Rendered shape question records:
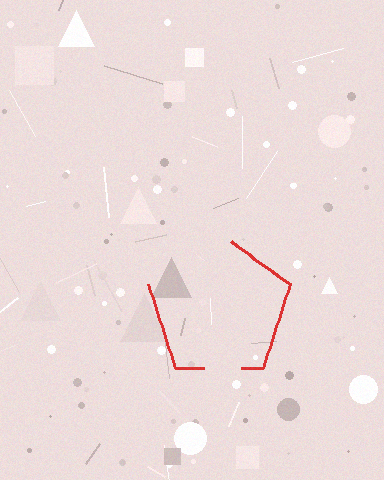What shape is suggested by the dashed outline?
The dashed outline suggests a pentagon.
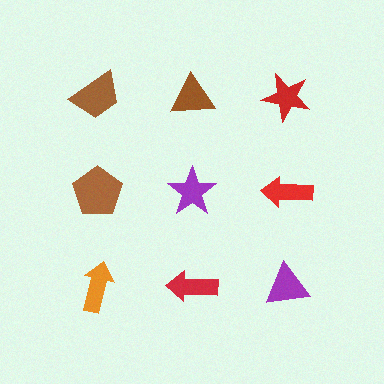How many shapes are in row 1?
3 shapes.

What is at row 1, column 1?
A brown trapezoid.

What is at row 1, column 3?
A red star.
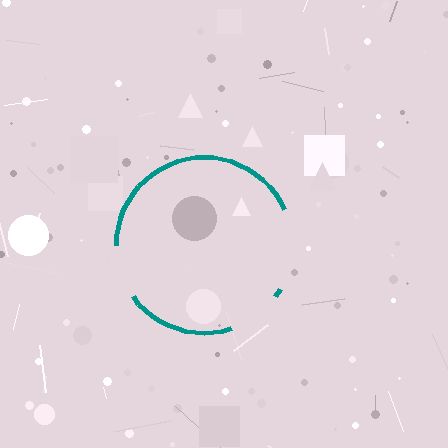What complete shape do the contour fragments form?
The contour fragments form a circle.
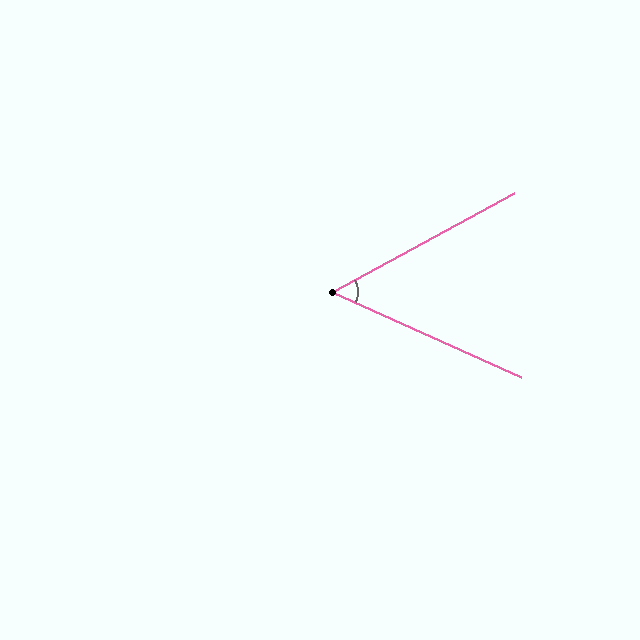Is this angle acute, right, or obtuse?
It is acute.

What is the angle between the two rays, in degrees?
Approximately 53 degrees.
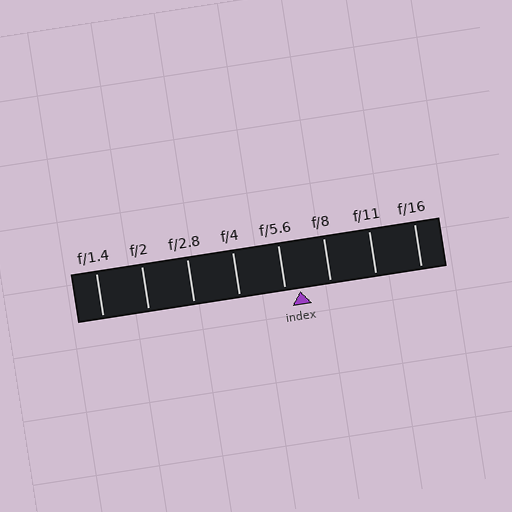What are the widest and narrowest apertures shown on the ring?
The widest aperture shown is f/1.4 and the narrowest is f/16.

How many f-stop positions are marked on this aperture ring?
There are 8 f-stop positions marked.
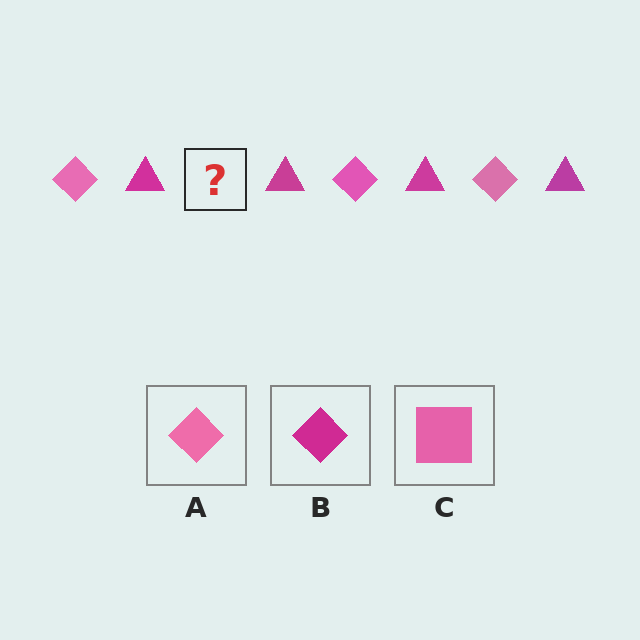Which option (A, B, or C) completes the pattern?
A.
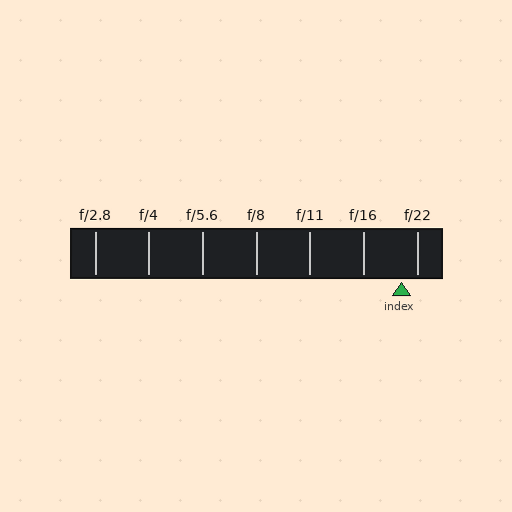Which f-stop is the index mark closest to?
The index mark is closest to f/22.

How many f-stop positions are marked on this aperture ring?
There are 7 f-stop positions marked.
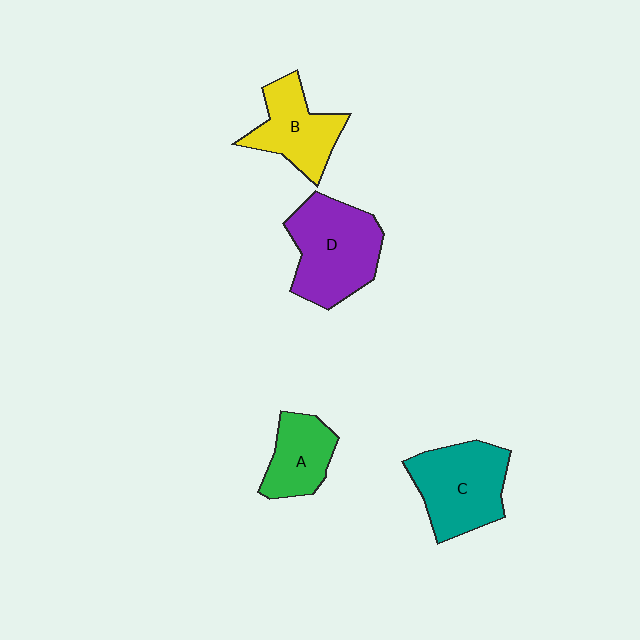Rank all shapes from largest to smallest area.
From largest to smallest: D (purple), C (teal), B (yellow), A (green).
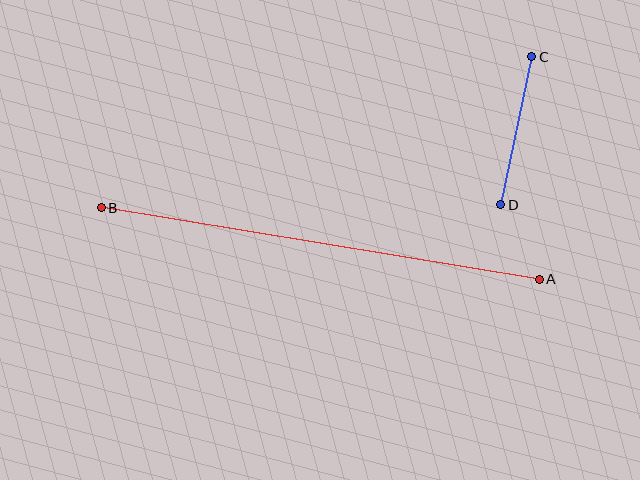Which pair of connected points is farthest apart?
Points A and B are farthest apart.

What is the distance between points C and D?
The distance is approximately 151 pixels.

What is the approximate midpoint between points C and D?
The midpoint is at approximately (516, 131) pixels.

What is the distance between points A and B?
The distance is approximately 444 pixels.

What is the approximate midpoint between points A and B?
The midpoint is at approximately (320, 243) pixels.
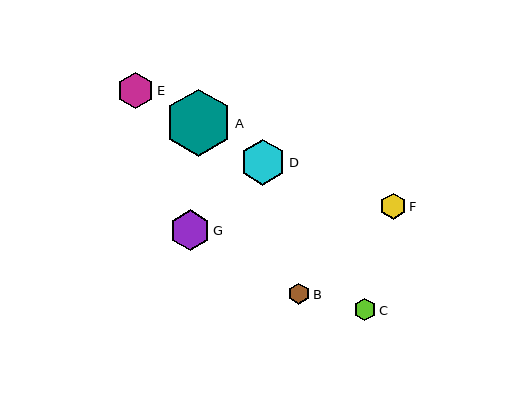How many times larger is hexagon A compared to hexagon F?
Hexagon A is approximately 2.6 times the size of hexagon F.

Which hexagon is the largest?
Hexagon A is the largest with a size of approximately 68 pixels.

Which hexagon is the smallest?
Hexagon B is the smallest with a size of approximately 21 pixels.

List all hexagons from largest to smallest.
From largest to smallest: A, D, G, E, F, C, B.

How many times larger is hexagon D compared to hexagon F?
Hexagon D is approximately 1.7 times the size of hexagon F.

### WHAT TO DO
Exactly and exclusively, repeat the lines from the line that contains "Which hexagon is the smallest?" through the end of the records, both ends included.

### TASK OUTPUT
Which hexagon is the smallest?
Hexagon B is the smallest with a size of approximately 21 pixels.

List all hexagons from largest to smallest.
From largest to smallest: A, D, G, E, F, C, B.

How many times larger is hexagon D compared to hexagon F?
Hexagon D is approximately 1.7 times the size of hexagon F.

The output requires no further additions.